(Stated task): Your task is to repeat the entries exactly. Leave the pictures out.

(Questions about shape properties)
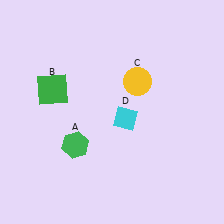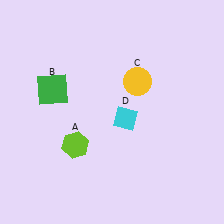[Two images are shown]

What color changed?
The hexagon (A) changed from green in Image 1 to lime in Image 2.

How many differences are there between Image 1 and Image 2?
There is 1 difference between the two images.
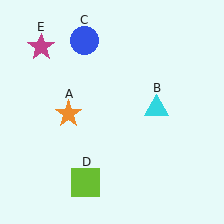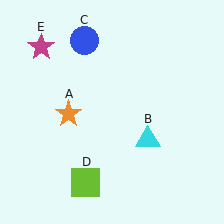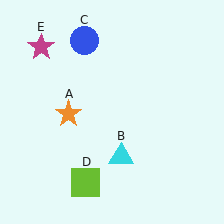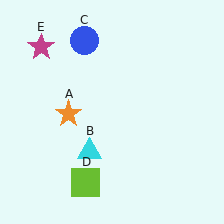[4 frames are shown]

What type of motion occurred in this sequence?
The cyan triangle (object B) rotated clockwise around the center of the scene.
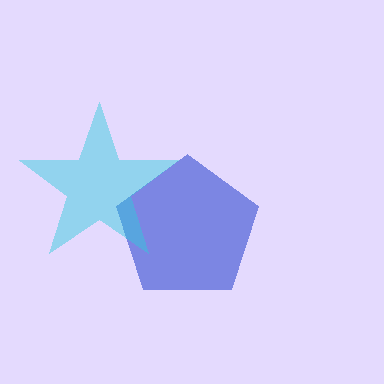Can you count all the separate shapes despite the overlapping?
Yes, there are 2 separate shapes.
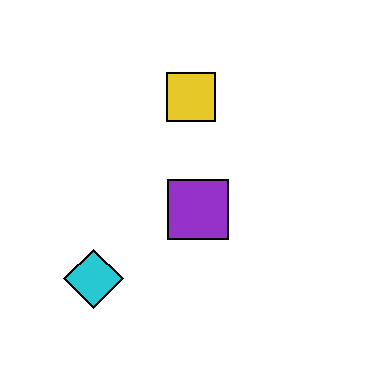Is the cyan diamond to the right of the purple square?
No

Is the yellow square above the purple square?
Yes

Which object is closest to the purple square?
The yellow square is closest to the purple square.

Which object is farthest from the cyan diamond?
The yellow square is farthest from the cyan diamond.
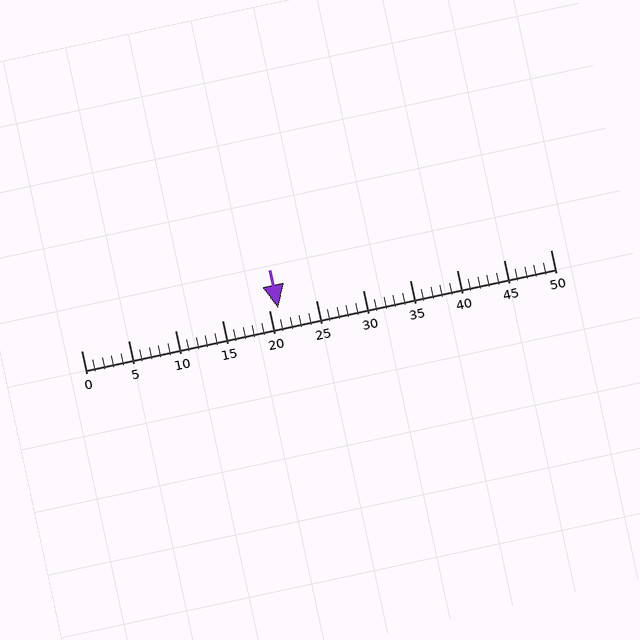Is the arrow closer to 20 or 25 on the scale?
The arrow is closer to 20.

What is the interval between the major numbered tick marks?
The major tick marks are spaced 5 units apart.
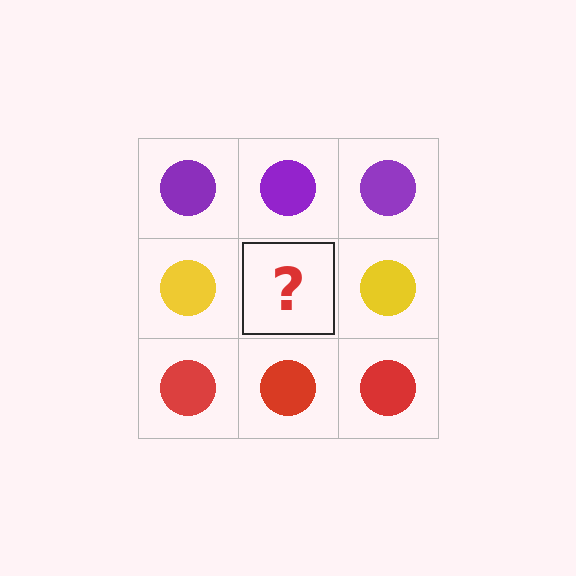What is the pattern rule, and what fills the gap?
The rule is that each row has a consistent color. The gap should be filled with a yellow circle.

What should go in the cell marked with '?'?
The missing cell should contain a yellow circle.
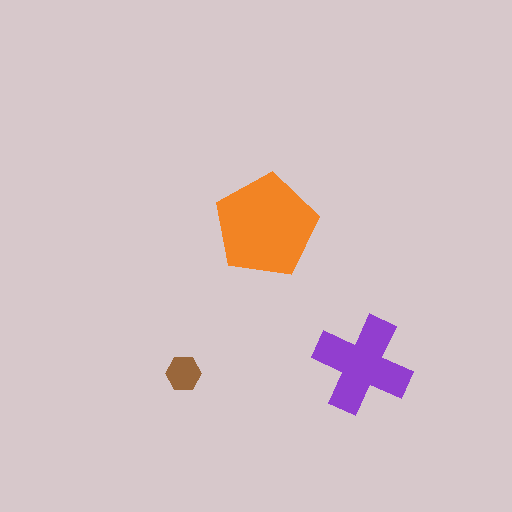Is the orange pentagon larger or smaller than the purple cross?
Larger.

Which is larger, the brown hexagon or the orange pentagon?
The orange pentagon.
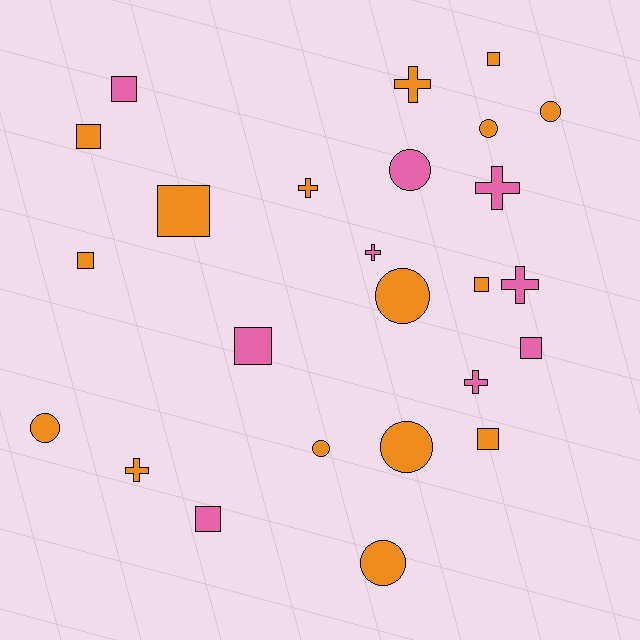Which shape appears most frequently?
Square, with 10 objects.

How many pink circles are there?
There is 1 pink circle.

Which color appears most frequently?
Orange, with 16 objects.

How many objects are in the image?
There are 25 objects.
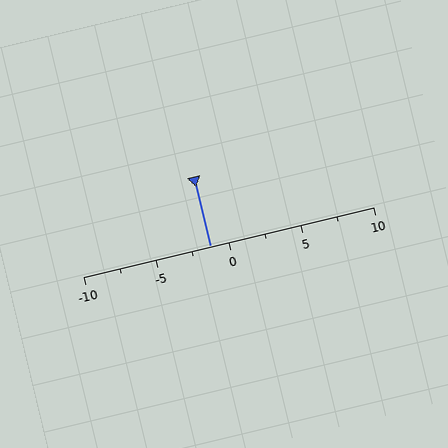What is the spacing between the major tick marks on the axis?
The major ticks are spaced 5 apart.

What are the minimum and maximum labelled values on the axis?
The axis runs from -10 to 10.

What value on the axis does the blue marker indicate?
The marker indicates approximately -1.2.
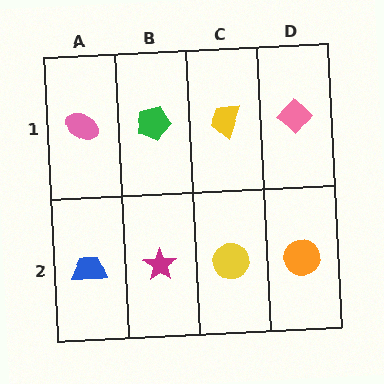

(Written reply):
[Two images are shown]

What color changed?
The hexagon (A) changed from green in Image 1 to lime in Image 2.

How many differences are there between Image 1 and Image 2?
There is 1 difference between the two images.
[4 frames are shown]

What type of motion occurred in this sequence?
The cyan triangle (object B) rotated clockwise around the center of the scene.
Can you count all the separate shapes despite the overlapping?
Yes, there are 2 separate shapes.
Is the cyan diamond to the right of the purple square?
No

Is the yellow square above the purple square?
Yes

Which object is closest to the purple square?
The yellow square is closest to the purple square.

Which object is farthest from the cyan diamond?
The yellow square is farthest from the cyan diamond.
Is the arrow closer to 20 or 25 on the scale?
The arrow is closer to 20.

What is the interval between the major numbered tick marks?
The major tick marks are spaced 5 units apart.
What is the pattern rule, and what fills the gap?
The rule is that each row has a consistent color. The gap should be filled with a yellow circle.

What should go in the cell marked with '?'?
The missing cell should contain a yellow circle.
Is the orange pentagon larger or smaller than the purple cross?
Larger.

Which is larger, the brown hexagon or the orange pentagon?
The orange pentagon.
Which shape appears most frequently?
Square, with 10 objects.

How many pink circles are there?
There is 1 pink circle.

Which color appears most frequently?
Orange, with 16 objects.

How many objects are in the image?
There are 25 objects.
What is the spacing between the major tick marks on the axis?
The major ticks are spaced 5 apart.

What are the minimum and maximum labelled values on the axis?
The axis runs from -10 to 10.

What value on the axis does the blue marker indicate?
The marker indicates approximately -1.2.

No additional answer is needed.